— begin Items —
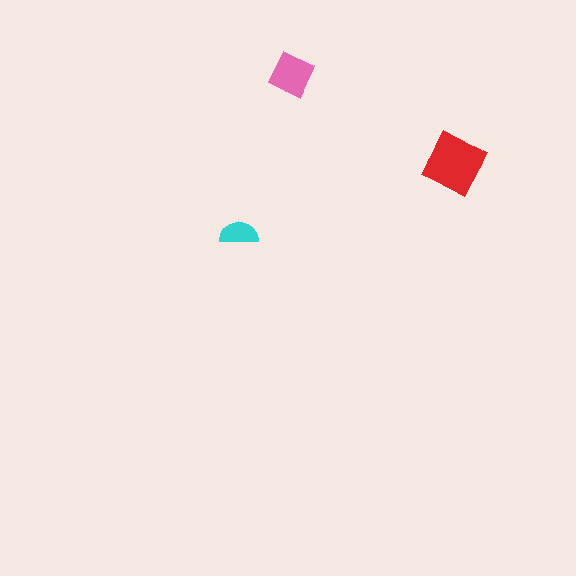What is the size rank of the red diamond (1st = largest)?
1st.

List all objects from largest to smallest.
The red diamond, the pink square, the cyan semicircle.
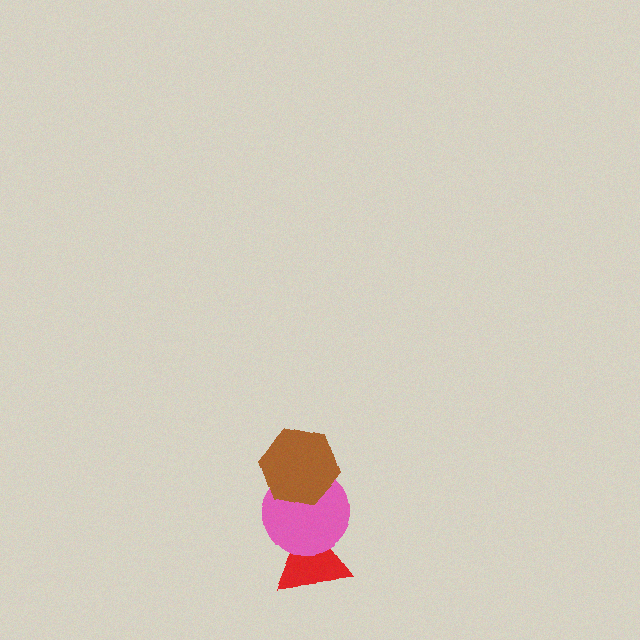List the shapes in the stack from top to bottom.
From top to bottom: the brown hexagon, the pink circle, the red triangle.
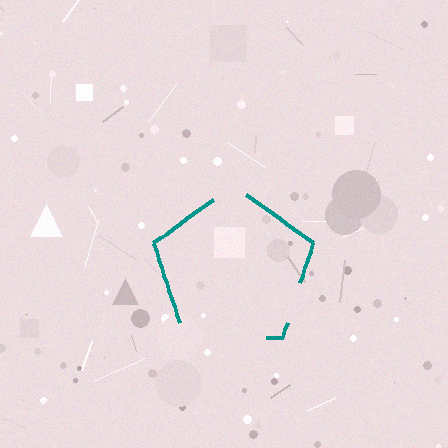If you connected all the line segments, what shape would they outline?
They would outline a pentagon.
— end Items —
--- Objective ---
The records shown above are to be repeated exactly, with the pictures left out.

--- Written answer ---
What is the size rank of the red diamond (1st = largest)?
1st.

List all objects from largest to smallest.
The red diamond, the pink square, the cyan semicircle.
List the shapes in the stack from top to bottom.
From top to bottom: the brown hexagon, the pink circle, the red triangle.
If you connected all the line segments, what shape would they outline?
They would outline a pentagon.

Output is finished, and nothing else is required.